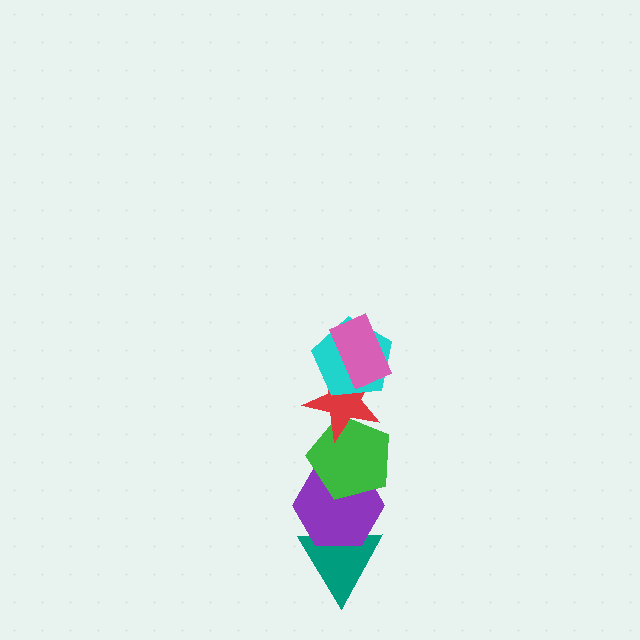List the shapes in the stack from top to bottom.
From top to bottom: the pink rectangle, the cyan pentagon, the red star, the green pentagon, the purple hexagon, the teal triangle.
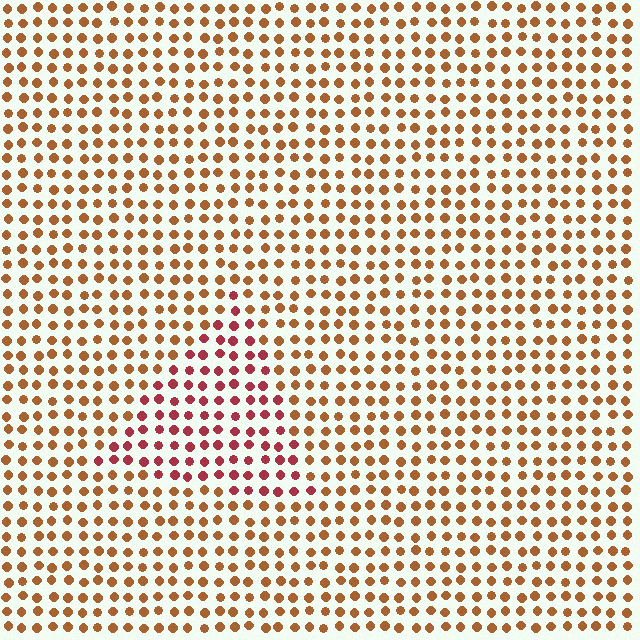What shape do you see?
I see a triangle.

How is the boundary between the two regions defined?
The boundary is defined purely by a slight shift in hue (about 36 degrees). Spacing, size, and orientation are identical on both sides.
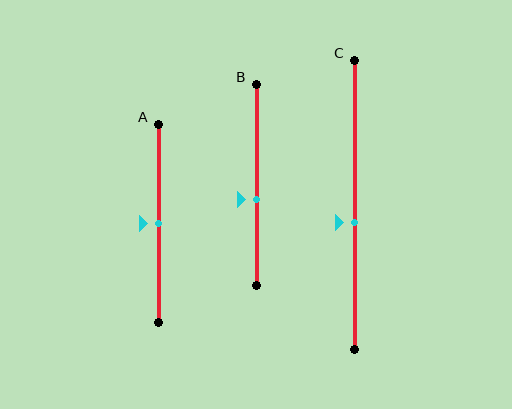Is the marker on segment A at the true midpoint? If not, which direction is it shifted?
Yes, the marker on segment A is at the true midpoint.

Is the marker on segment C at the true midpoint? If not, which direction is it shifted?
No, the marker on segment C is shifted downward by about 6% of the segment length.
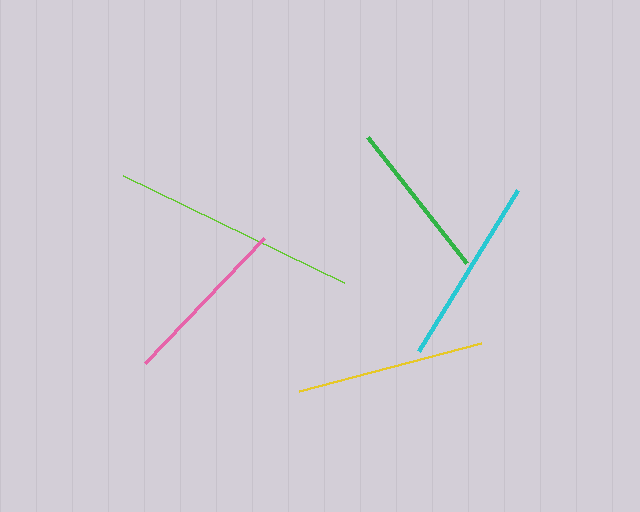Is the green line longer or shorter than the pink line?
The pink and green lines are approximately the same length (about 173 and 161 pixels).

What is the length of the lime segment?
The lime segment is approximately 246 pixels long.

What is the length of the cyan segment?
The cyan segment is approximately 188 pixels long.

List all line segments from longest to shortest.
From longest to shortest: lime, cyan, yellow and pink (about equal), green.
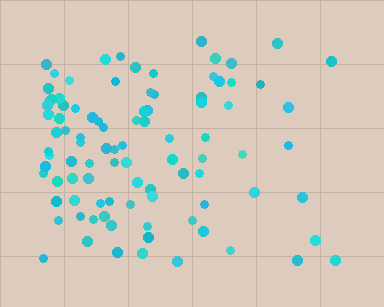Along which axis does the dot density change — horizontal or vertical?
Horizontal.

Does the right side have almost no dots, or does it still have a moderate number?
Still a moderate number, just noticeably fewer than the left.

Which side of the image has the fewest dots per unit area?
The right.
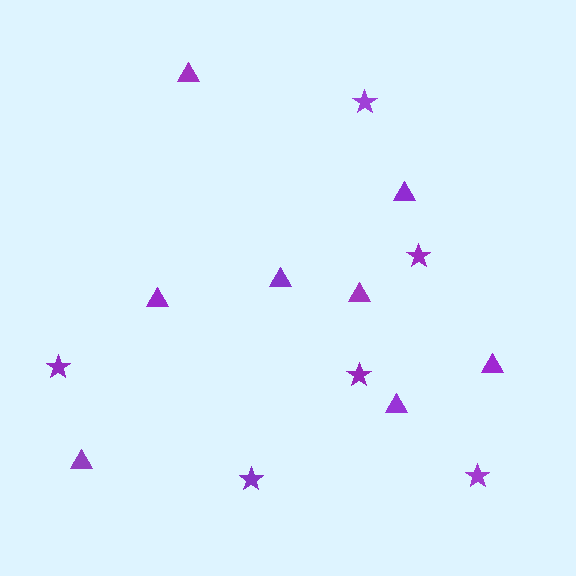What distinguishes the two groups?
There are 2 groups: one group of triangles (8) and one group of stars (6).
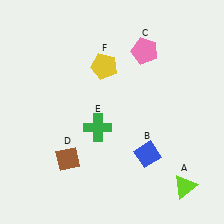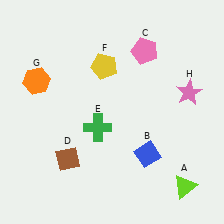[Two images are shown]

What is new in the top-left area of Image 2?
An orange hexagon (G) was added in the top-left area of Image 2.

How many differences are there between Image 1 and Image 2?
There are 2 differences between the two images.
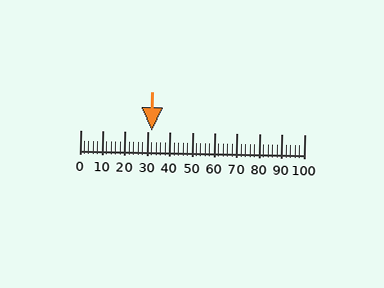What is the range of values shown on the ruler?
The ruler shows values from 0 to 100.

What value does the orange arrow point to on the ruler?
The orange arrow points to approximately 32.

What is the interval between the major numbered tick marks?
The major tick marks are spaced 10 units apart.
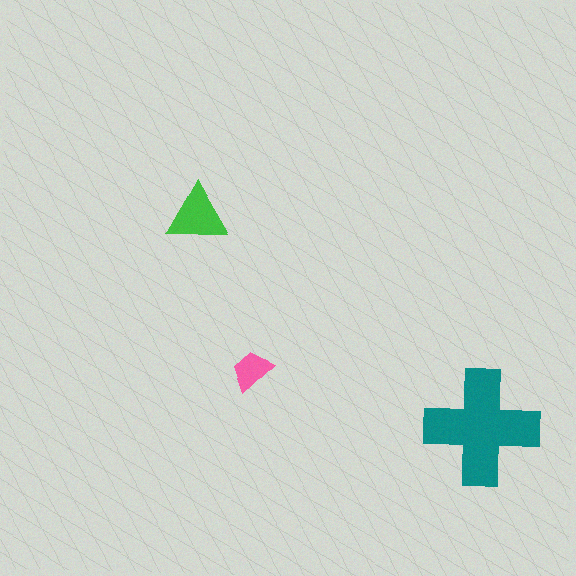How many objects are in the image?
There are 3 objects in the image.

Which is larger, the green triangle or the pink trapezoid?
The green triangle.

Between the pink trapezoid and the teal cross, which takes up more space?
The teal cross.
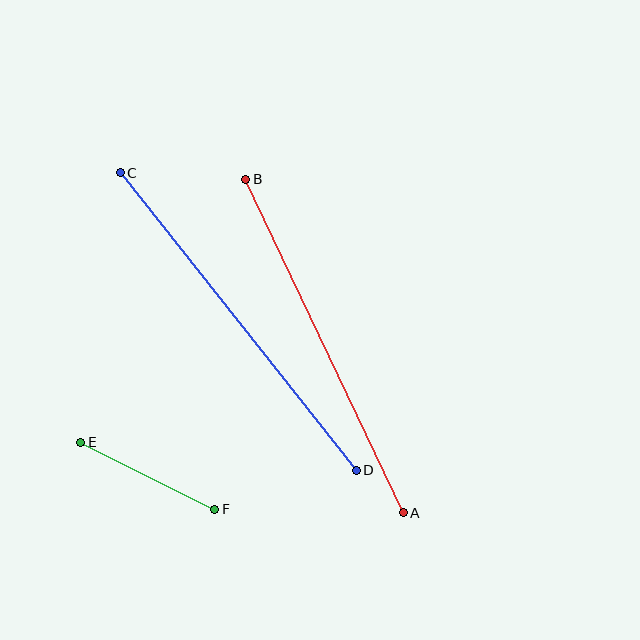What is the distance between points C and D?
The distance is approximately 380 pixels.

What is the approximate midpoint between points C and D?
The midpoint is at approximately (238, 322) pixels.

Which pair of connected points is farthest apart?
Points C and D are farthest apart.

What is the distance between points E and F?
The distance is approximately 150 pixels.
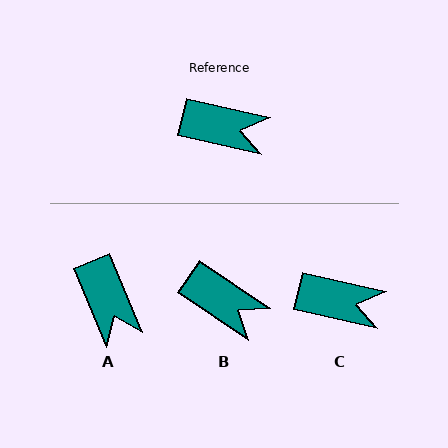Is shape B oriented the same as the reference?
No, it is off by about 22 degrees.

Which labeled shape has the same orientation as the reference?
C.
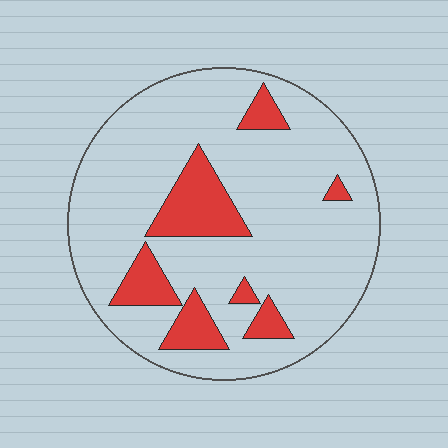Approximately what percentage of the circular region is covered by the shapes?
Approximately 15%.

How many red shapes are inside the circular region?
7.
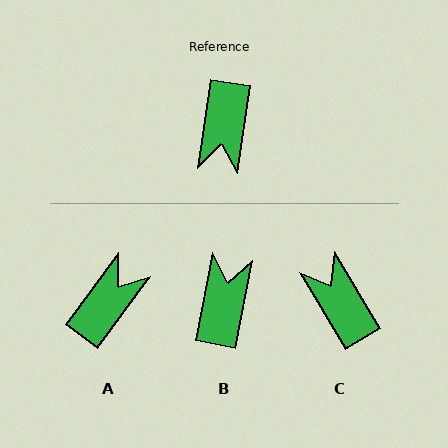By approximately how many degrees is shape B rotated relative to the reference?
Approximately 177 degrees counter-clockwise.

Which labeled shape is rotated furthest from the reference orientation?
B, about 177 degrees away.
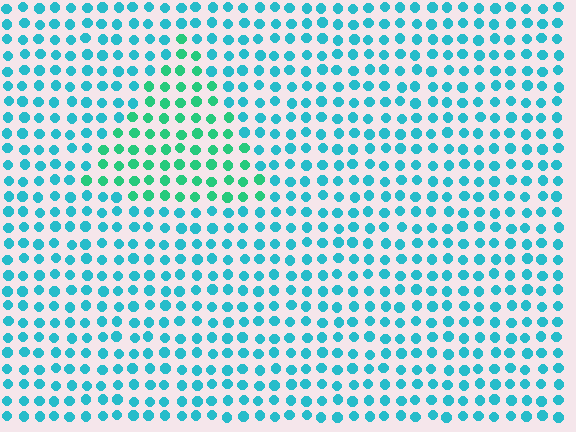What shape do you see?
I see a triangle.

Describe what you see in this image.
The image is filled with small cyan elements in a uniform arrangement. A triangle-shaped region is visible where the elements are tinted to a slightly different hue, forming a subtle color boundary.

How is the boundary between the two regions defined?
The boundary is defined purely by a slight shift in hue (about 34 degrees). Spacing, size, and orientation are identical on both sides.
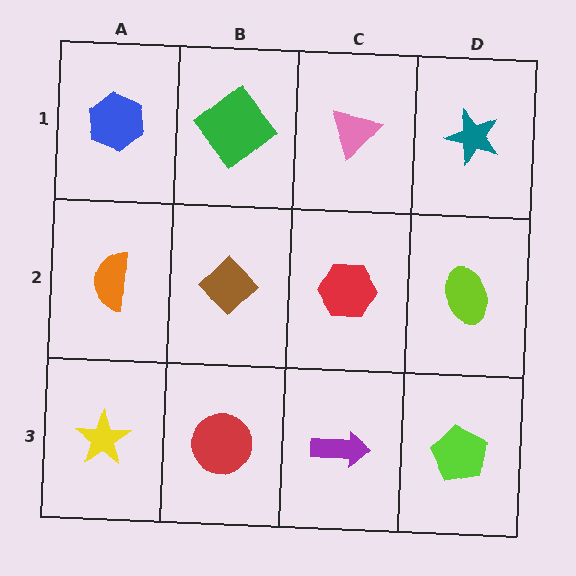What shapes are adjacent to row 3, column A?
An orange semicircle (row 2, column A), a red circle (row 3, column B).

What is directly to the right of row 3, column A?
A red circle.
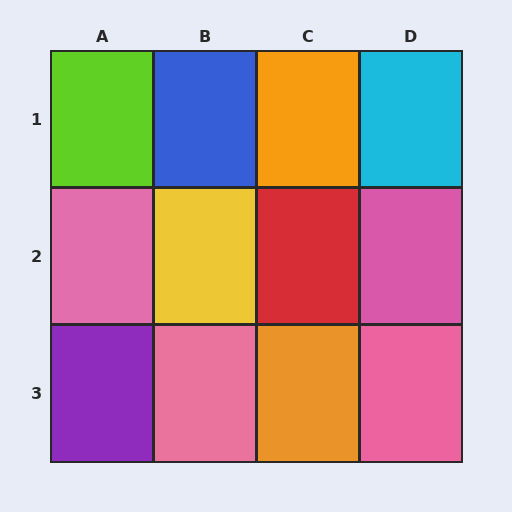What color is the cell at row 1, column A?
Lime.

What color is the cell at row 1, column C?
-------------------------
Stated task >>
Quote the records above in full, dropping each picture.

Response for this exercise >>
List the shapes in the stack from top to bottom.
From top to bottom: the pink rectangle, the cyan pentagon, the red star, the green pentagon, the purple hexagon, the teal triangle.
What shape do you see?
I see a triangle.

How is the boundary between the two regions defined?
The boundary is defined purely by a slight shift in hue (about 36 degrees). Spacing, size, and orientation are identical on both sides.
Is the marker on segment A at the true midpoint? If not, which direction is it shifted?
Yes, the marker on segment A is at the true midpoint.

Is the marker on segment C at the true midpoint? If not, which direction is it shifted?
No, the marker on segment C is shifted downward by about 6% of the segment length.
Is the green line longer or shorter than the pink line?
The pink and green lines are approximately the same length (about 173 and 161 pixels).

What is the length of the lime segment?
The lime segment is approximately 246 pixels long.

What is the length of the cyan segment?
The cyan segment is approximately 188 pixels long.

List all line segments from longest to shortest.
From longest to shortest: lime, cyan, yellow and pink (about equal), green.
Along which axis does the dot density change — horizontal or vertical?
Horizontal.

Does the right side have almost no dots, or does it still have a moderate number?
Still a moderate number, just noticeably fewer than the left.

Which side of the image has the fewest dots per unit area?
The right.
What distinguishes the two groups?
There are 2 groups: one group of triangles (8) and one group of stars (6).
[Two images are shown]

What is new in the top-left area of Image 2?
An orange hexagon (G) was added in the top-left area of Image 2.

How many differences are there between Image 1 and Image 2?
There are 2 differences between the two images.
What is the range of values shown on the ruler?
The ruler shows values from 0 to 100.

What value does the orange arrow point to on the ruler?
The orange arrow points to approximately 32.

What is the interval between the major numbered tick marks?
The major tick marks are spaced 10 units apart.
How many objects are in the image?
There are 3 objects in the image.

Which is larger, the green triangle or the pink trapezoid?
The green triangle.

Between the pink trapezoid and the teal cross, which takes up more space?
The teal cross.
What is the distance between points C and D?
The distance is approximately 380 pixels.

What is the approximate midpoint between points C and D?
The midpoint is at approximately (238, 322) pixels.

Which pair of connected points is farthest apart?
Points C and D are farthest apart.

What is the distance between points E and F?
The distance is approximately 150 pixels.
Is shape B oriented the same as the reference?
No, it is off by about 22 degrees.

Which labeled shape has the same orientation as the reference?
C.
Approximately what percentage of the circular region is covered by the shapes?
Approximately 15%.

How many red shapes are inside the circular region?
7.
By approximately how many degrees is shape B rotated relative to the reference?
Approximately 177 degrees counter-clockwise.

Which labeled shape is rotated furthest from the reference orientation?
B, about 177 degrees away.
What shape do you see?
I see a triangle.

Describe what you see in this image.
The image is filled with small cyan elements in a uniform arrangement. A triangle-shaped region is visible where the elements are tinted to a slightly different hue, forming a subtle color boundary.

How is the boundary between the two regions defined?
The boundary is defined purely by a slight shift in hue (about 34 degrees). Spacing, size, and orientation are identical on both sides.
What shapes are adjacent to row 3, column A?
An orange semicircle (row 2, column A), a red circle (row 3, column B).

What is directly to the right of row 3, column A?
A red circle.
What color is the cell at row 1, column A?
Lime.

What color is the cell at row 1, column C?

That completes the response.